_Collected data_
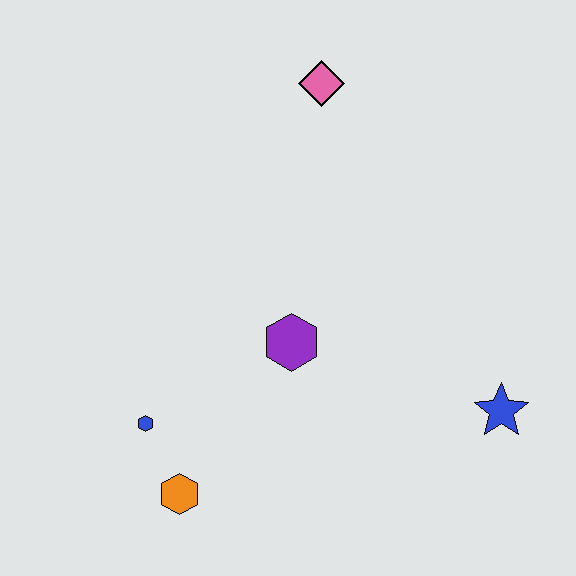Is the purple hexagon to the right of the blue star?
No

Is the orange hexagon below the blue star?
Yes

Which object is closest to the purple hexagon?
The blue hexagon is closest to the purple hexagon.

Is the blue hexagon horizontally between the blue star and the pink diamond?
No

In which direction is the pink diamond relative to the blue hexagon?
The pink diamond is above the blue hexagon.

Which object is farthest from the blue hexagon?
The pink diamond is farthest from the blue hexagon.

_Problem details_
The records above must be echoed exactly, minus their pictures.

_Solution_
Is the purple hexagon to the right of the blue star?
No

Is the orange hexagon below the blue star?
Yes

Which object is closest to the purple hexagon?
The blue hexagon is closest to the purple hexagon.

Is the blue hexagon horizontally between the blue star and the pink diamond?
No

In which direction is the pink diamond relative to the blue hexagon?
The pink diamond is above the blue hexagon.

Which object is farthest from the blue hexagon?
The pink diamond is farthest from the blue hexagon.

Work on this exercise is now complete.